_EXERCISE DIRECTIONS_
Pictures do not belong in the copy; retype the records below exactly.

THE RECORDS Block Start

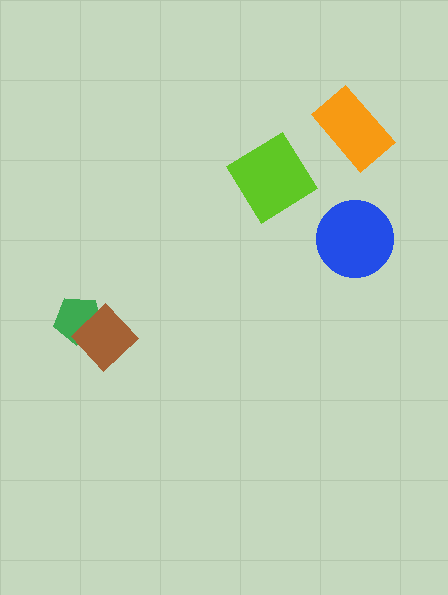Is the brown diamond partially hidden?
No, no other shape covers it.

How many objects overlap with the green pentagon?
1 object overlaps with the green pentagon.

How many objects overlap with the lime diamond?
0 objects overlap with the lime diamond.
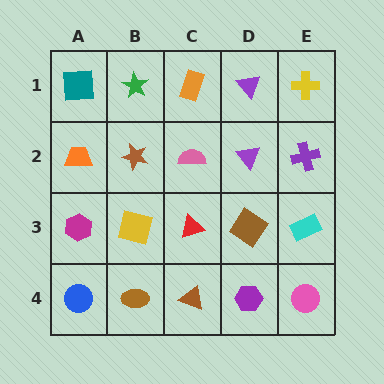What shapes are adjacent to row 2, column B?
A green star (row 1, column B), a yellow square (row 3, column B), an orange trapezoid (row 2, column A), a pink semicircle (row 2, column C).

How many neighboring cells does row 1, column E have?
2.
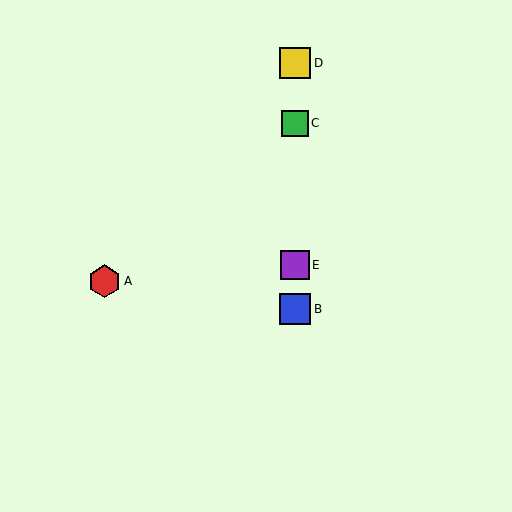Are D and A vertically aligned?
No, D is at x≈295 and A is at x≈105.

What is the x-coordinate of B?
Object B is at x≈295.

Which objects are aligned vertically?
Objects B, C, D, E are aligned vertically.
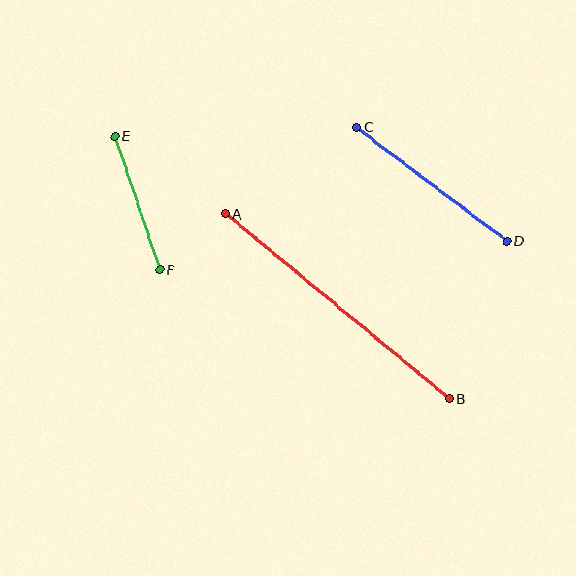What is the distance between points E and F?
The distance is approximately 142 pixels.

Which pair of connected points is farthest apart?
Points A and B are farthest apart.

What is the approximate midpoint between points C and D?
The midpoint is at approximately (432, 184) pixels.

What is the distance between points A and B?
The distance is approximately 290 pixels.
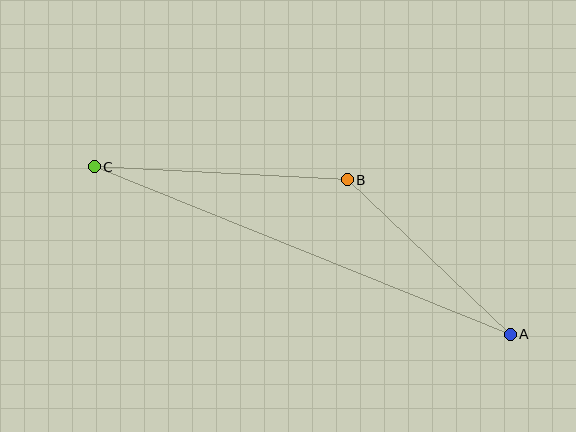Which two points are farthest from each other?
Points A and C are farthest from each other.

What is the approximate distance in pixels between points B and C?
The distance between B and C is approximately 254 pixels.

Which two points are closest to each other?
Points A and B are closest to each other.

THE RECORDS Block End

_ANSWER TO THE EXERCISE_
Is the brown diamond partially hidden?
No, no other shape covers it.

How many objects overlap with the green pentagon?
1 object overlaps with the green pentagon.

How many objects overlap with the lime diamond?
0 objects overlap with the lime diamond.
What shapes are adjacent to row 2, column B?
A green star (row 1, column B), a yellow square (row 3, column B), an orange trapezoid (row 2, column A), a pink semicircle (row 2, column C).

How many neighboring cells does row 1, column E have?
2.
Are D and A vertically aligned?
No, D is at x≈295 and A is at x≈105.

What is the x-coordinate of B?
Object B is at x≈295.

Which objects are aligned vertically?
Objects B, C, D, E are aligned vertically.
What is the distance between points E and F?
The distance is approximately 142 pixels.

Which pair of connected points is farthest apart?
Points A and B are farthest apart.

What is the approximate midpoint between points C and D?
The midpoint is at approximately (432, 184) pixels.

What is the distance between points A and B?
The distance is approximately 290 pixels.
Which two points are farthest from each other?
Points A and C are farthest from each other.

What is the approximate distance in pixels between points B and C?
The distance between B and C is approximately 254 pixels.

Which two points are closest to each other?
Points A and B are closest to each other.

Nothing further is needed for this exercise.